Directive
Return the material word for word. Do not include pictures.

╭─ Supplied information

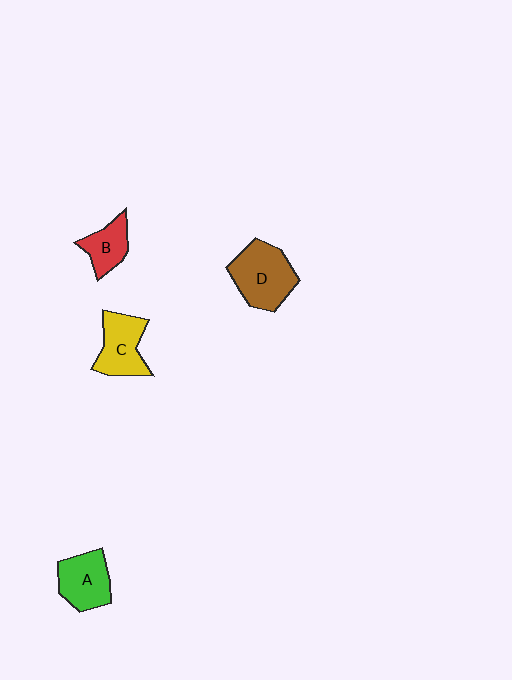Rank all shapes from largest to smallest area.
From largest to smallest: D (brown), C (yellow), A (green), B (red).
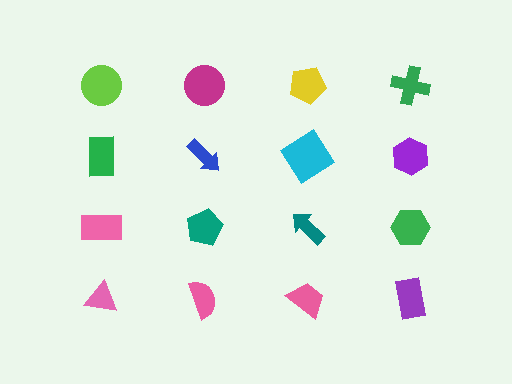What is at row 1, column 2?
A magenta circle.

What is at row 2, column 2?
A blue arrow.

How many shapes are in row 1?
4 shapes.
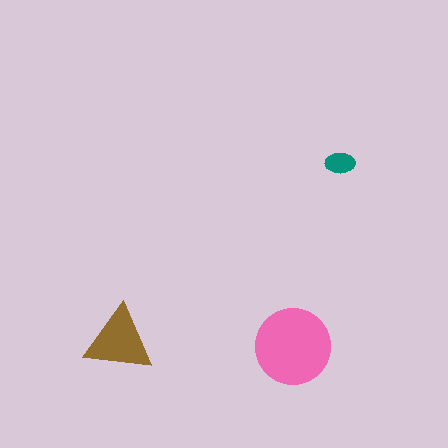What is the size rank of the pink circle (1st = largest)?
1st.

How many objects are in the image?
There are 3 objects in the image.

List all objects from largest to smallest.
The pink circle, the brown triangle, the teal ellipse.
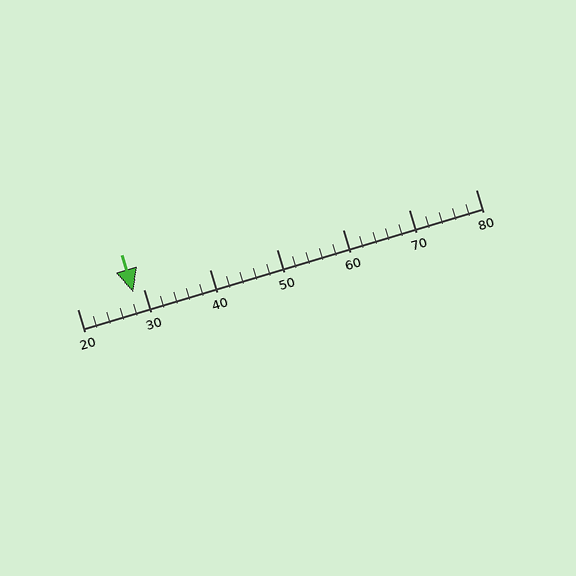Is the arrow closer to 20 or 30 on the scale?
The arrow is closer to 30.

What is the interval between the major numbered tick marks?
The major tick marks are spaced 10 units apart.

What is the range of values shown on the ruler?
The ruler shows values from 20 to 80.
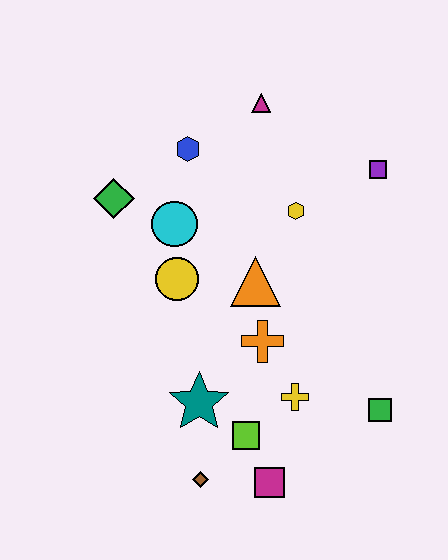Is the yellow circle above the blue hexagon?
No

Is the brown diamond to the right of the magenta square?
No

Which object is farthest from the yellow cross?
The magenta triangle is farthest from the yellow cross.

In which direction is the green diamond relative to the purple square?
The green diamond is to the left of the purple square.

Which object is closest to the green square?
The yellow cross is closest to the green square.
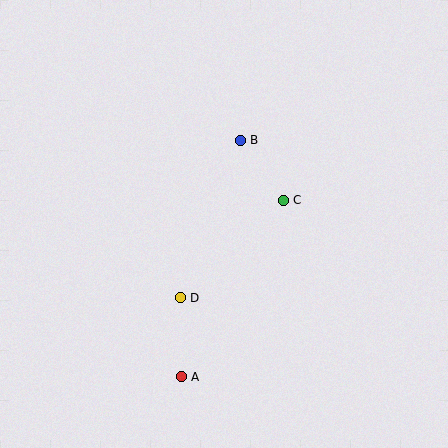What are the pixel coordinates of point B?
Point B is at (240, 140).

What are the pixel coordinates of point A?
Point A is at (181, 377).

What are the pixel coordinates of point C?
Point C is at (283, 200).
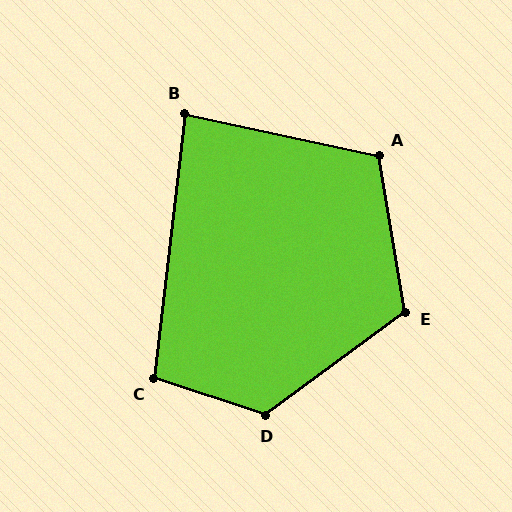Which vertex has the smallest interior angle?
B, at approximately 85 degrees.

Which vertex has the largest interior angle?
D, at approximately 125 degrees.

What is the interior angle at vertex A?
Approximately 111 degrees (obtuse).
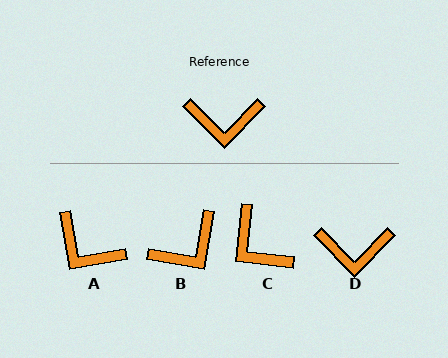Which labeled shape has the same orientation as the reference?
D.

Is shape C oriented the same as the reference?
No, it is off by about 51 degrees.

╰─

Exercise answer
Rank all shapes from largest to smallest area.
From largest to smallest: D (brown), C (yellow), A (green), B (red).
What is at row 1, column 2?
A magenta circle.

What is at row 2, column 2?
A blue arrow.

How many shapes are in row 1?
4 shapes.
What is the size rank of the pink circle (1st = largest)?
1st.

How many objects are in the image?
There are 3 objects in the image.

List all objects from largest to smallest.
The pink circle, the brown triangle, the teal ellipse.
Is the arrow closer to 20 or 30 on the scale?
The arrow is closer to 30.

What is the interval between the major numbered tick marks?
The major tick marks are spaced 10 units apart.

What is the range of values shown on the ruler?
The ruler shows values from 20 to 80.
Is the yellow circle above the blue hexagon?
No

Is the brown diamond to the right of the magenta square?
No

Which object is farthest from the yellow cross?
The magenta triangle is farthest from the yellow cross.

In which direction is the green diamond relative to the purple square?
The green diamond is to the left of the purple square.

Which object is closest to the green square?
The yellow cross is closest to the green square.
What are the pixel coordinates of point B?
Point B is at (240, 140).

What are the pixel coordinates of point A?
Point A is at (181, 377).

What are the pixel coordinates of point C?
Point C is at (283, 200).
Which vertex has the smallest interior angle?
B, at approximately 85 degrees.

Which vertex has the largest interior angle?
D, at approximately 125 degrees.

What is the interior angle at vertex A?
Approximately 111 degrees (obtuse).
Which labeled shape has the same orientation as the reference?
D.

Is shape C oriented the same as the reference?
No, it is off by about 51 degrees.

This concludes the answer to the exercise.